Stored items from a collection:
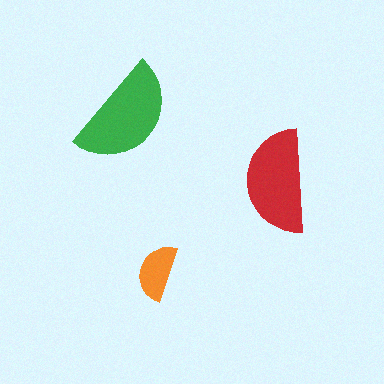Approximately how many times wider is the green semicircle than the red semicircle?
About 1.5 times wider.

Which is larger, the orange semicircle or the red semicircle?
The red one.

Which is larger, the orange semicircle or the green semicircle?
The green one.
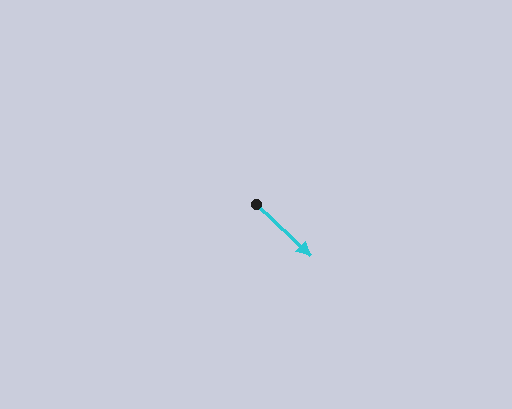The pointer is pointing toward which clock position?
Roughly 4 o'clock.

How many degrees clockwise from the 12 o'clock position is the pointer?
Approximately 133 degrees.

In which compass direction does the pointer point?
Southeast.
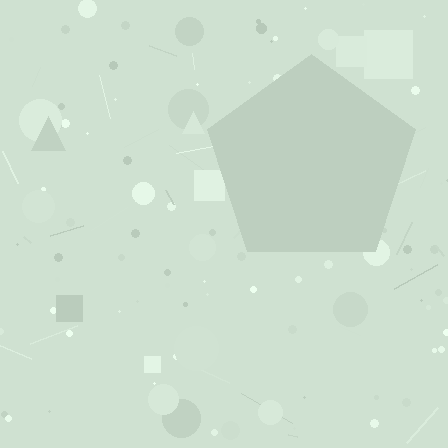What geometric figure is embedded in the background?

> _What to work on_
Looking at the records above, extract only the lines from the one with "The pointer is" through the last line, exactly, with the pictures left out.

> _Solution to this problem_
The pointer is pointing toward which clock position?
Roughly 4 o'clock.

How many degrees clockwise from the 12 o'clock position is the pointer?
Approximately 133 degrees.

In which compass direction does the pointer point?
Southeast.
What geometric figure is embedded in the background?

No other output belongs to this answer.